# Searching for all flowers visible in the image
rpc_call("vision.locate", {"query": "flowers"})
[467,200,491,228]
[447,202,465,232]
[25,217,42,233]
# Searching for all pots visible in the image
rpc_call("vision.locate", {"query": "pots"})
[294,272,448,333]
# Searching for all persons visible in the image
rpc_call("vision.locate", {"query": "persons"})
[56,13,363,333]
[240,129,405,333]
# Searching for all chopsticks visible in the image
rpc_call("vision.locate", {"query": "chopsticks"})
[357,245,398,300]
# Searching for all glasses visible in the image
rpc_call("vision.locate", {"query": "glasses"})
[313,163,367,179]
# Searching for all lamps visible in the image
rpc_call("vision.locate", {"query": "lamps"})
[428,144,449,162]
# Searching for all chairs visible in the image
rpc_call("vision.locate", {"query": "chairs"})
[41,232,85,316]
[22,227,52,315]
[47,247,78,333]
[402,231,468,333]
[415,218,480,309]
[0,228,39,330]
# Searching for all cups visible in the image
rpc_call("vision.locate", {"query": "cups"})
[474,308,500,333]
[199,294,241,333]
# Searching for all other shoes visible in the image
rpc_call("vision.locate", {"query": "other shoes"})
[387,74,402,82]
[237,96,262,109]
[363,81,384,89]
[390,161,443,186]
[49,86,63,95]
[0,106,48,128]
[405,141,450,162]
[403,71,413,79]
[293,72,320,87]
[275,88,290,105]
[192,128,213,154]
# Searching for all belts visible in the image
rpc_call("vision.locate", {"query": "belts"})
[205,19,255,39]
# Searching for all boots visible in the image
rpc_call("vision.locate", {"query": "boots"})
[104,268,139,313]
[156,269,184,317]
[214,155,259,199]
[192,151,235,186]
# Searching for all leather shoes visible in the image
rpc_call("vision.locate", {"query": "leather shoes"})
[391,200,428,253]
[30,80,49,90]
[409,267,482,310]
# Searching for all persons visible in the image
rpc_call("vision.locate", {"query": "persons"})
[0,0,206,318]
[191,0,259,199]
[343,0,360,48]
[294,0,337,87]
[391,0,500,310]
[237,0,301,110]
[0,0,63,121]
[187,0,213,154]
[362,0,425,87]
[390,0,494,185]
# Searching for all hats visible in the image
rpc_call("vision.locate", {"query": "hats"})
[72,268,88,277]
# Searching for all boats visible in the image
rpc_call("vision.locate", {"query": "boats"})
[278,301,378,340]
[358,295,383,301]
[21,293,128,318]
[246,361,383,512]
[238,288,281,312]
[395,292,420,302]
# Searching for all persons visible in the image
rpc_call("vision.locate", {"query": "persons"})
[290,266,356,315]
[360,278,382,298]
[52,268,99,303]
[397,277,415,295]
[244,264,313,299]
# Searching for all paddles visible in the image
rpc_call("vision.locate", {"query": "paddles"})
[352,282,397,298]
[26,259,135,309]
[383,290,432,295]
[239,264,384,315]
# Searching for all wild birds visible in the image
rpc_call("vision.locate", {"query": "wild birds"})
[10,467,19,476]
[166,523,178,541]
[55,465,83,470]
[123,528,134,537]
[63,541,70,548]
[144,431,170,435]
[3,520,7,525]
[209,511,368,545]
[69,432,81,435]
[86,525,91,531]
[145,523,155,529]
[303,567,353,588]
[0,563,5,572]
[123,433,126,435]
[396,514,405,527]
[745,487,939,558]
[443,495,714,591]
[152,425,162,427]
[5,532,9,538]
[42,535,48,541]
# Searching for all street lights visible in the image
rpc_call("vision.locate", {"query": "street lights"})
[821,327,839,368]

============

Challenge - Rewrite the data from its first line through the line containing "[390,0,494,185]", inclusive, with every "vision.locate" switched to "vision.detect" and nothing else altered. Return only those lines.

Output for this task -
# Searching for all flowers visible in the image
rpc_call("vision.detect", {"query": "flowers"})
[467,200,491,228]
[447,202,465,232]
[25,217,42,233]
# Searching for all pots visible in the image
rpc_call("vision.detect", {"query": "pots"})
[294,272,448,333]
# Searching for all persons visible in the image
rpc_call("vision.detect", {"query": "persons"})
[56,13,363,333]
[240,129,405,333]
# Searching for all chopsticks visible in the image
rpc_call("vision.detect", {"query": "chopsticks"})
[357,245,398,300]
# Searching for all glasses visible in the image
rpc_call("vision.detect", {"query": "glasses"})
[313,163,367,179]
# Searching for all lamps visible in the image
rpc_call("vision.detect", {"query": "lamps"})
[428,144,449,162]
# Searching for all chairs visible in the image
rpc_call("vision.detect", {"query": "chairs"})
[41,232,85,316]
[22,227,52,315]
[47,247,78,333]
[402,231,468,333]
[415,218,480,309]
[0,228,39,330]
# Searching for all cups visible in the image
rpc_call("vision.detect", {"query": "cups"})
[474,308,500,333]
[199,294,241,333]
# Searching for all other shoes visible in the image
rpc_call("vision.detect", {"query": "other shoes"})
[387,74,402,82]
[237,96,262,109]
[363,81,384,89]
[390,161,443,186]
[49,86,63,95]
[0,106,48,128]
[405,141,450,162]
[403,71,413,79]
[293,72,320,87]
[275,88,290,105]
[192,128,213,154]
# Searching for all belts visible in the image
rpc_call("vision.detect", {"query": "belts"})
[205,19,255,39]
# Searching for all boots visible in the image
rpc_call("vision.detect", {"query": "boots"})
[104,268,139,313]
[156,269,184,317]
[214,155,259,199]
[192,151,235,186]
# Searching for all leather shoes visible in the image
rpc_call("vision.detect", {"query": "leather shoes"})
[391,200,428,253]
[30,80,49,90]
[409,267,482,310]
# Searching for all persons visible in the image
rpc_call("vision.detect", {"query": "persons"})
[0,0,206,318]
[191,0,259,199]
[343,0,360,48]
[294,0,337,87]
[391,0,500,310]
[237,0,301,110]
[0,0,63,121]
[187,0,213,154]
[362,0,425,87]
[390,0,494,185]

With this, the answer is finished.